YOUR TASK: Omit all pictures. Copy the rest of the material exactly.

-------- PROVIDED INFORMATION --------

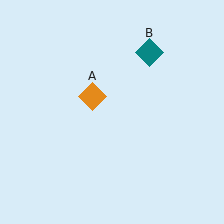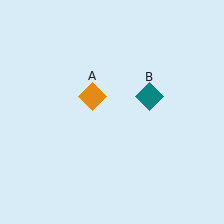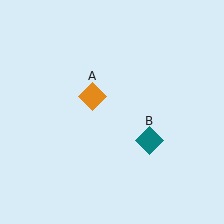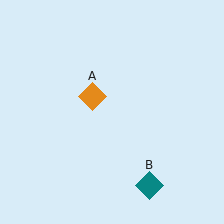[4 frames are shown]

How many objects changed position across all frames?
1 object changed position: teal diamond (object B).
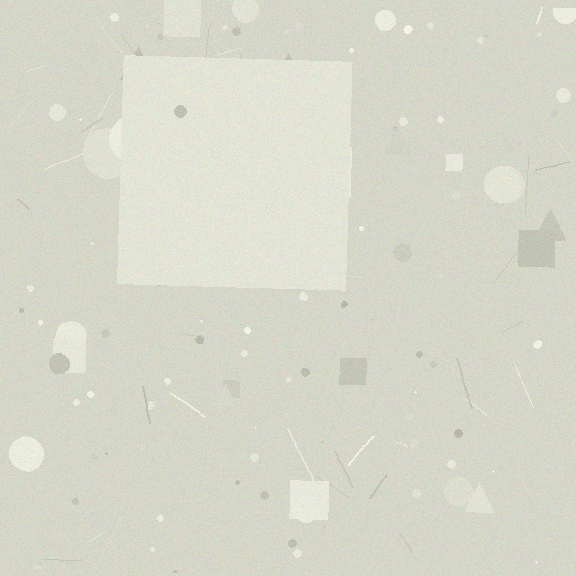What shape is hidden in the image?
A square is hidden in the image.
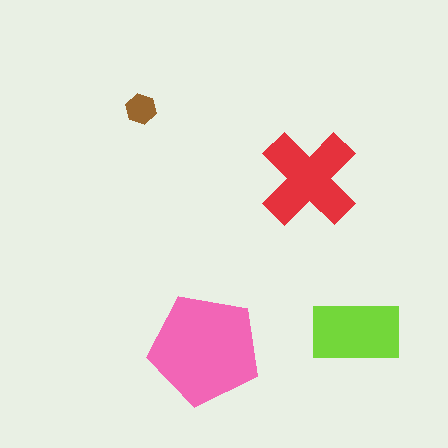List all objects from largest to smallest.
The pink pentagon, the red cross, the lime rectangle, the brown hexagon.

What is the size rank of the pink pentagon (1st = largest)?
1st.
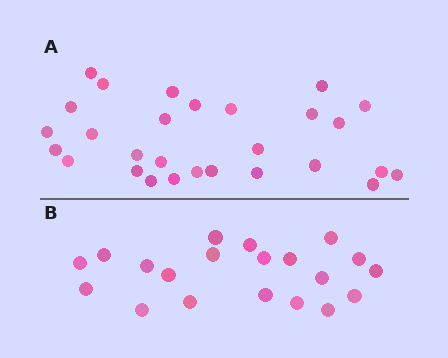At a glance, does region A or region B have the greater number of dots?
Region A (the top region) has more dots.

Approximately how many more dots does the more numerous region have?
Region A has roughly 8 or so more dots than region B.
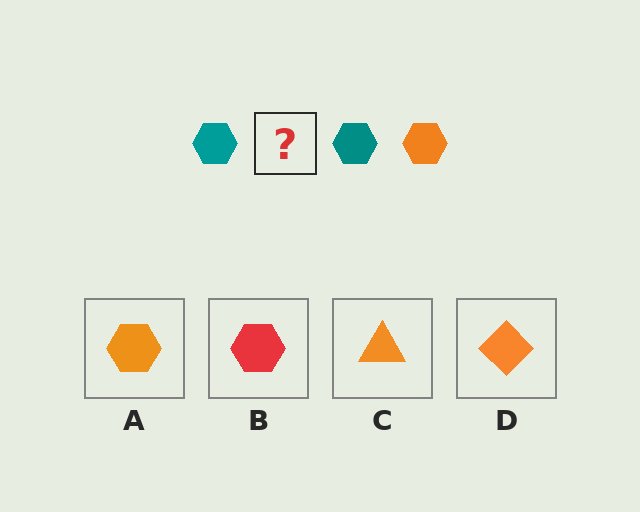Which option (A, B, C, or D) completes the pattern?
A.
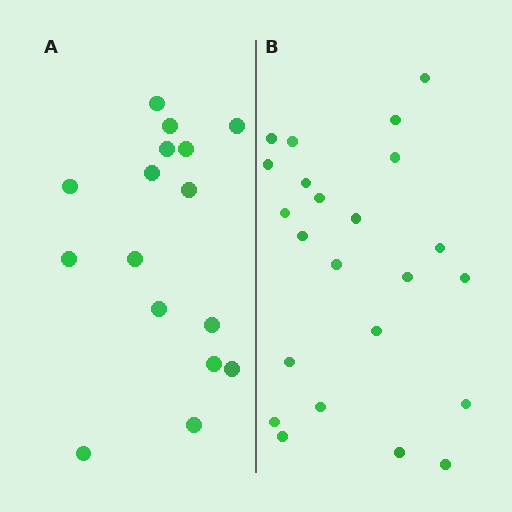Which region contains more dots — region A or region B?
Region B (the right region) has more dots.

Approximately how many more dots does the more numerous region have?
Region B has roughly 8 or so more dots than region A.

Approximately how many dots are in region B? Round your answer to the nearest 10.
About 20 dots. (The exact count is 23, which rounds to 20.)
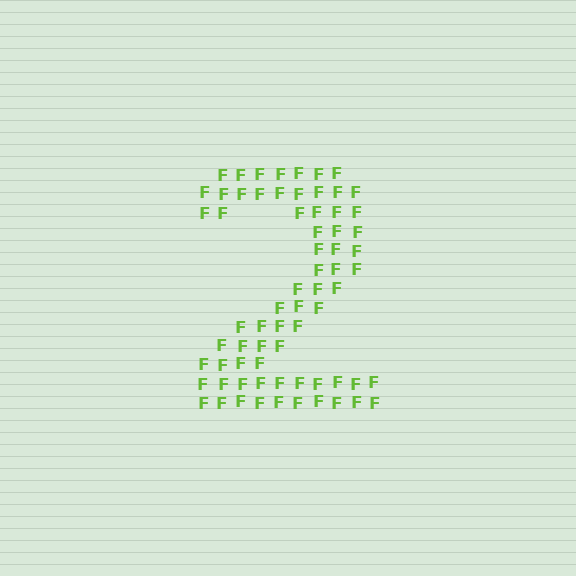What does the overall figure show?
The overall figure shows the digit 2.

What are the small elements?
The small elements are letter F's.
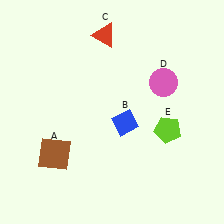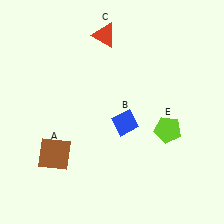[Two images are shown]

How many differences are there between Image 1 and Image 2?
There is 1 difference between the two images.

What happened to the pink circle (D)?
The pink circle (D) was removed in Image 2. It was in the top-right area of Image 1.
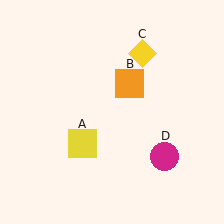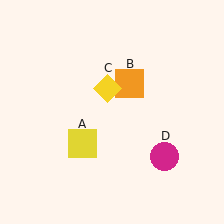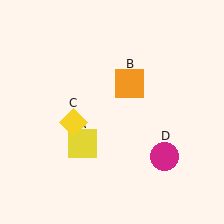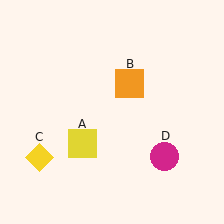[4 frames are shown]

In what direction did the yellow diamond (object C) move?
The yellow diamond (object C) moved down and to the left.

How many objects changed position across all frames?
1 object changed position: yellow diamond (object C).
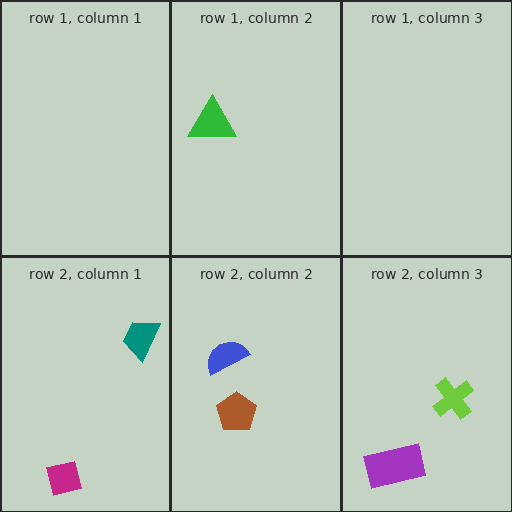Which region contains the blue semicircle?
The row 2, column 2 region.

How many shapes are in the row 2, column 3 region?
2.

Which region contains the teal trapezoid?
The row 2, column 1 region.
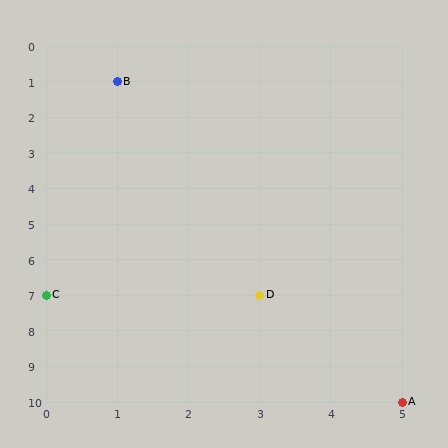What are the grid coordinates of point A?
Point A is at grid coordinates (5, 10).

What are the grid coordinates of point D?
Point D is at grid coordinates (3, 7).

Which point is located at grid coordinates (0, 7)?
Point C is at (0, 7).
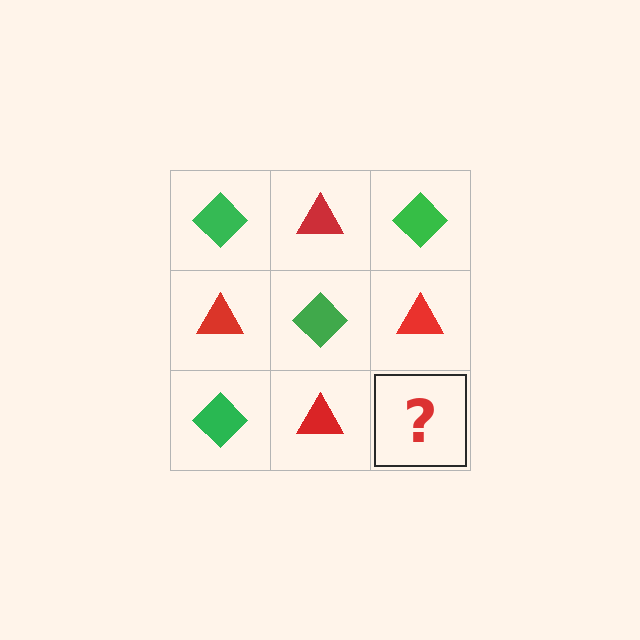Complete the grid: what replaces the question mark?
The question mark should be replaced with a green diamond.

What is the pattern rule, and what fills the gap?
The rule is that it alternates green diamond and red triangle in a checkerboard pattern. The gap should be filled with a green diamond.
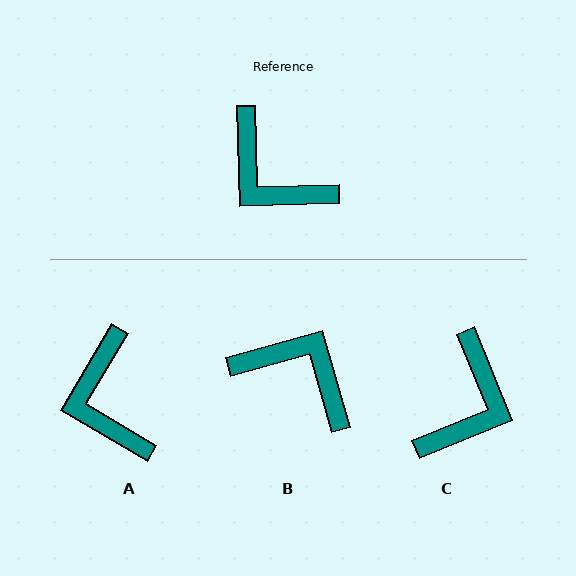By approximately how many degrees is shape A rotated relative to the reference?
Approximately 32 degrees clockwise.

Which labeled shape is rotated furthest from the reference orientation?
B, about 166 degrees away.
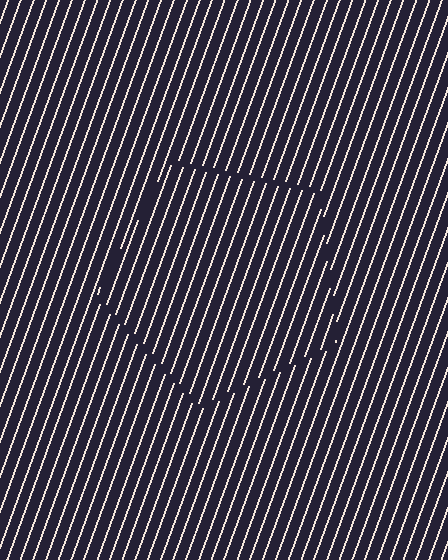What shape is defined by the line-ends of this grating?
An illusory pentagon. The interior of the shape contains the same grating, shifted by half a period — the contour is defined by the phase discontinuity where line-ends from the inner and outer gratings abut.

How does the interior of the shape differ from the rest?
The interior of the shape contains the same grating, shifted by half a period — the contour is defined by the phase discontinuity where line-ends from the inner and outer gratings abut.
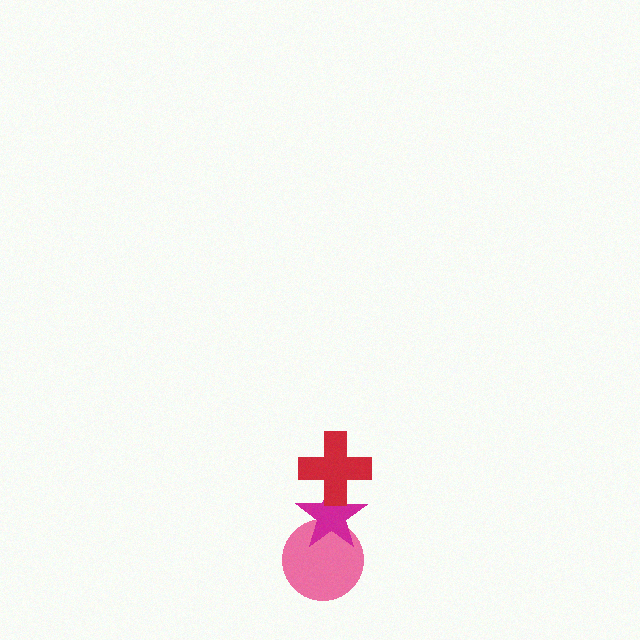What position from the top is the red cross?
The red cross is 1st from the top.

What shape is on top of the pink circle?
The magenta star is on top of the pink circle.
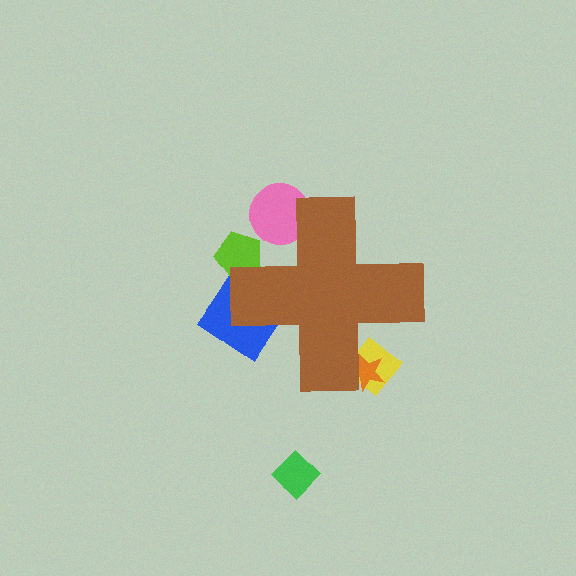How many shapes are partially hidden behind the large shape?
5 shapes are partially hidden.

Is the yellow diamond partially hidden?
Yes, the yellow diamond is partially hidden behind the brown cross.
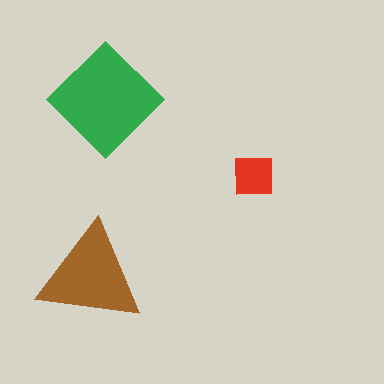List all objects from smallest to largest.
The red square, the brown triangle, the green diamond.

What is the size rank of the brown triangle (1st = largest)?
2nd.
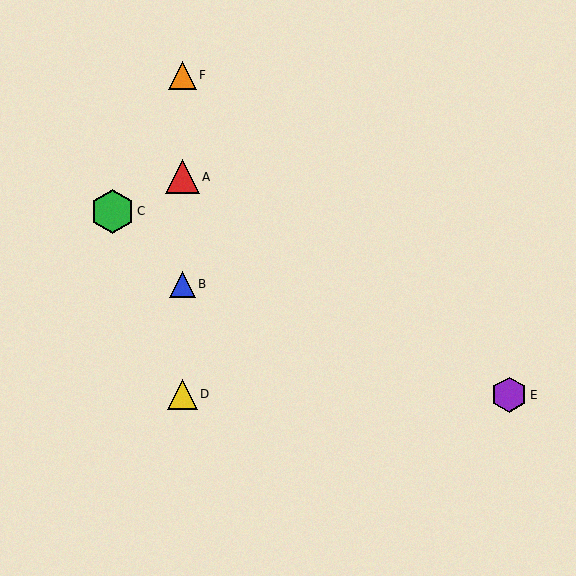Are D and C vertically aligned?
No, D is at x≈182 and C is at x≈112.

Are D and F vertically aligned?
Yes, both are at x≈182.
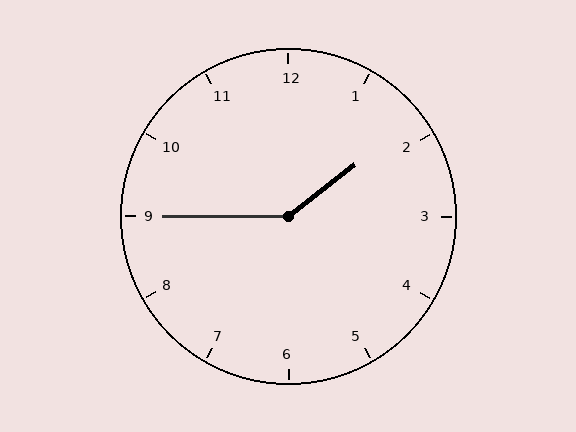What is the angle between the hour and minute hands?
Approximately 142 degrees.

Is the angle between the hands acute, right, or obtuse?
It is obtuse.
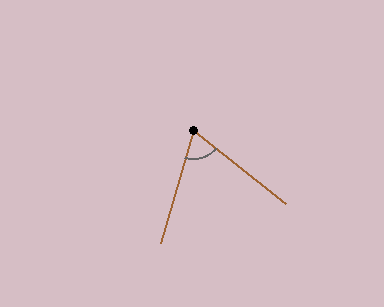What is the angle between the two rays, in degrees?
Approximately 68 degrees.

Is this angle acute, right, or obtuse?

--------

EXERCISE SOLUTION:
[4 frames are shown]

How many objects changed position across all frames?
1 object changed position: teal diamond (object B).
What shape is hidden in the image?
A square is hidden in the image.
List all objects from largest to smallest.
The pink pentagon, the red cross, the lime rectangle, the brown hexagon.

What is the size rank of the pink pentagon (1st = largest)?
1st.
At a glance, does region A or region B have the greater number of dots?
Region A (the top region) has more dots.

Approximately how many more dots does the more numerous region have?
Region A has roughly 8 or so more dots than region B.
Which option (A, B, C, or D) completes the pattern?
A.
Which region contains more dots — region A or region B?
Region B (the right region) has more dots.

Approximately how many more dots does the more numerous region have?
Region B has roughly 8 or so more dots than region A.

Approximately how many dots are in region B? Round your answer to the nearest 10.
About 20 dots. (The exact count is 23, which rounds to 20.)
What does the overall figure show?
The overall figure shows the digit 2.

What are the small elements?
The small elements are letter F's.
[Two images are shown]

How many differences are there between Image 1 and Image 2?
There is 1 difference between the two images.

What happened to the pink circle (D)?
The pink circle (D) was removed in Image 2. It was in the top-right area of Image 1.
[4 frames are shown]

In what direction did the yellow diamond (object C) move?
The yellow diamond (object C) moved down and to the left.

How many objects changed position across all frames?
1 object changed position: yellow diamond (object C).
Which region contains the blue semicircle?
The row 2, column 2 region.

How many shapes are in the row 2, column 3 region?
2.

Which region contains the teal trapezoid?
The row 2, column 1 region.
What are the grid coordinates of point A?
Point A is at grid coordinates (5, 10).

What are the grid coordinates of point D?
Point D is at grid coordinates (3, 7).

Which point is located at grid coordinates (0, 7)?
Point C is at (0, 7).
Complete the grid: what replaces the question mark?
The question mark should be replaced with a green diamond.

What is the pattern rule, and what fills the gap?
The rule is that it alternates green diamond and red triangle in a checkerboard pattern. The gap should be filled with a green diamond.
By approximately how many degrees is shape A rotated relative to the reference?
Approximately 32 degrees clockwise.

Which labeled shape is rotated furthest from the reference orientation?
B, about 166 degrees away.
What shape is defined by the line-ends of this grating?
An illusory pentagon. The interior of the shape contains the same grating, shifted by half a period — the contour is defined by the phase discontinuity where line-ends from the inner and outer gratings abut.

How does the interior of the shape differ from the rest?
The interior of the shape contains the same grating, shifted by half a period — the contour is defined by the phase discontinuity where line-ends from the inner and outer gratings abut.
What position from the top is the red cross?
The red cross is 1st from the top.

What shape is on top of the pink circle?
The magenta star is on top of the pink circle.
How many shapes are partially hidden behind the large shape?
5 shapes are partially hidden.

Is the yellow diamond partially hidden?
Yes, the yellow diamond is partially hidden behind the brown cross.
List all objects from smallest to largest.
The red square, the brown triangle, the green diamond.

What is the size rank of the brown triangle (1st = largest)?
2nd.
Are D and C vertically aligned?
No, D is at x≈182 and C is at x≈112.

Are D and F vertically aligned?
Yes, both are at x≈182.
What is the angle between the hour and minute hands?
Approximately 142 degrees.

Is the angle between the hands acute, right, or obtuse?
It is obtuse.
What is the angle between the two rays, in degrees?
Approximately 68 degrees.

Is this angle acute, right, or obtuse?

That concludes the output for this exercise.